> _WHAT IS REQUIRED_: What's needed is an exact copy of the lines from the one that contains "How many f-stop" to the end of the data below, leaving the pictures out.

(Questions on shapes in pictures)
☆ ☆ ☆ ☆ ☆
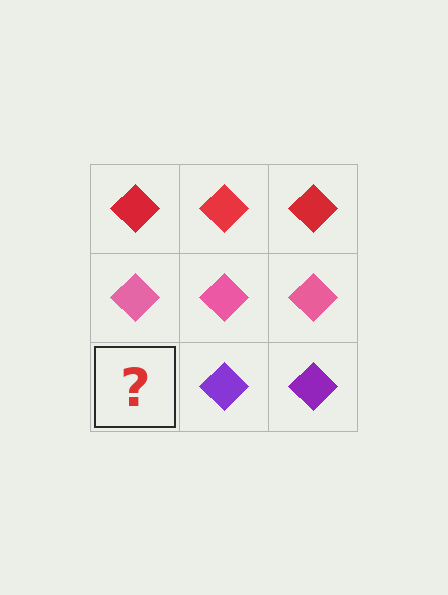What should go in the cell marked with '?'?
The missing cell should contain a purple diamond.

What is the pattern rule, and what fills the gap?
The rule is that each row has a consistent color. The gap should be filled with a purple diamond.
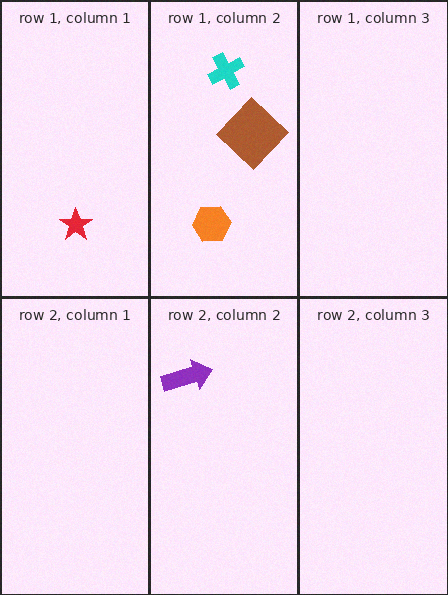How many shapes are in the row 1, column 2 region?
3.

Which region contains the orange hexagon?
The row 1, column 2 region.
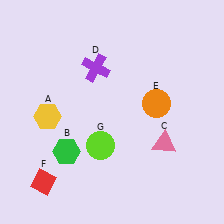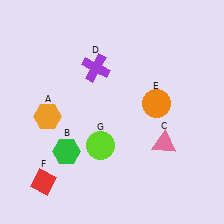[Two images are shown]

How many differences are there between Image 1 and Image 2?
There is 1 difference between the two images.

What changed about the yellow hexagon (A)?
In Image 1, A is yellow. In Image 2, it changed to orange.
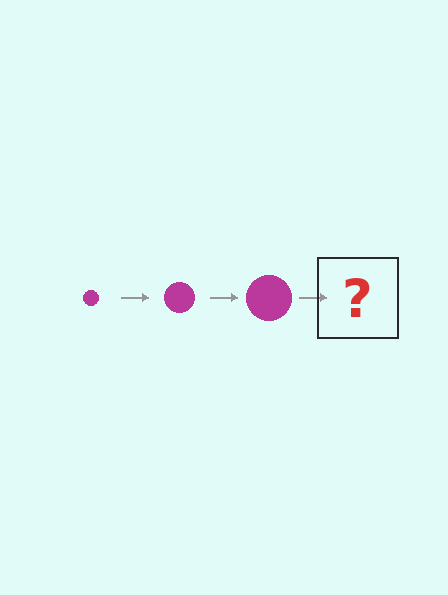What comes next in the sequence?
The next element should be a magenta circle, larger than the previous one.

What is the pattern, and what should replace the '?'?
The pattern is that the circle gets progressively larger each step. The '?' should be a magenta circle, larger than the previous one.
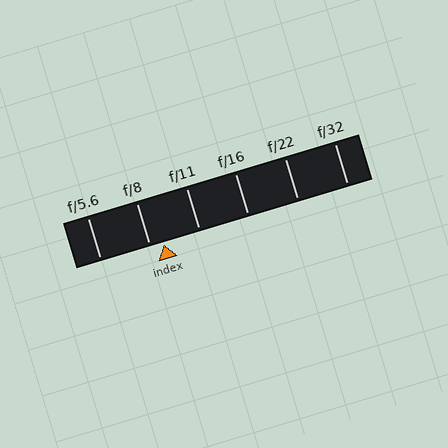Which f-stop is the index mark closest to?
The index mark is closest to f/8.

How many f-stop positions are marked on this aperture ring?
There are 6 f-stop positions marked.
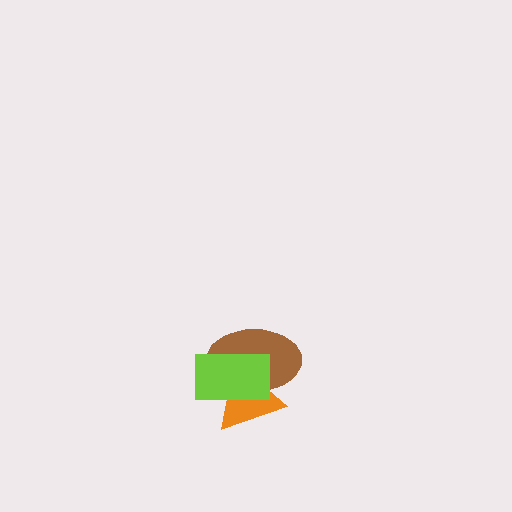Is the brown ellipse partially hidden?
Yes, it is partially covered by another shape.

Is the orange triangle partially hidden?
Yes, it is partially covered by another shape.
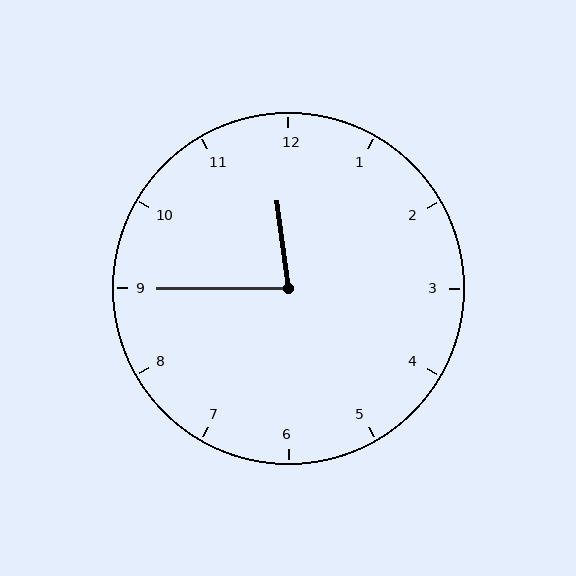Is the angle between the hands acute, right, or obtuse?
It is acute.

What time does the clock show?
11:45.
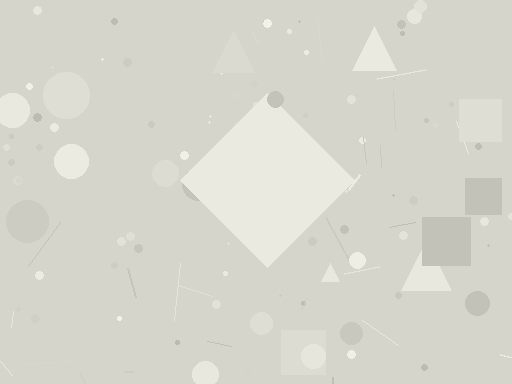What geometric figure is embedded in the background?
A diamond is embedded in the background.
☆ ☆ ☆ ☆ ☆
> _FINISHED EXERCISE_:
How many f-stop positions are marked on this aperture ring?
There are 6 f-stop positions marked.
Is the brown ellipse partially hidden?
Yes, it is partially covered by another shape.

Is the orange triangle partially hidden?
Yes, it is partially covered by another shape.
Is the angle between the hands acute, right, or obtuse?
It is acute.

What time does the clock show?
11:45.
What geometric figure is embedded in the background?
A diamond is embedded in the background.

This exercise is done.